[PROVIDED RECORDS]
·····

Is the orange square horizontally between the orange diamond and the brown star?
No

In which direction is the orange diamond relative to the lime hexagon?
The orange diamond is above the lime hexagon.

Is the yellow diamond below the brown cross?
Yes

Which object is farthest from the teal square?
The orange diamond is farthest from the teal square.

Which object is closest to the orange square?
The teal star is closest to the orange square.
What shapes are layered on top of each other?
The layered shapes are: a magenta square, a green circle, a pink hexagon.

·····

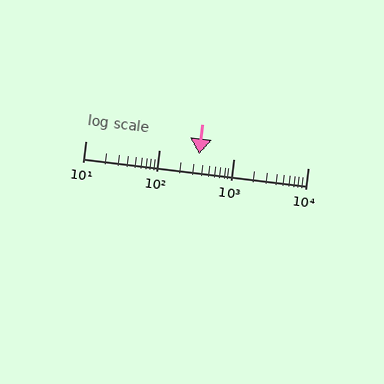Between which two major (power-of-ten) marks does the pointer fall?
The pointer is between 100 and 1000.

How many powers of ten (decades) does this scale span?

·····

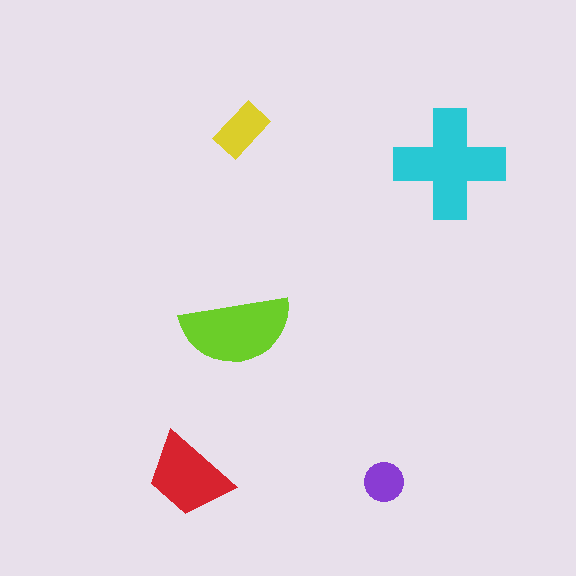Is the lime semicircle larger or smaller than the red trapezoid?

·····

[INSTRUCTION] Only the lines from the one holding "Between which two" to the one holding "How many powers" should be returned, both included and exactly as written, with no pictures.

[SOLUTION FOR THIS EXERCISE]
Between which two major (power-of-ten) marks does the pointer fall?
The pointer is between 100 and 1000.

How many powers of ten (decades) does this scale span?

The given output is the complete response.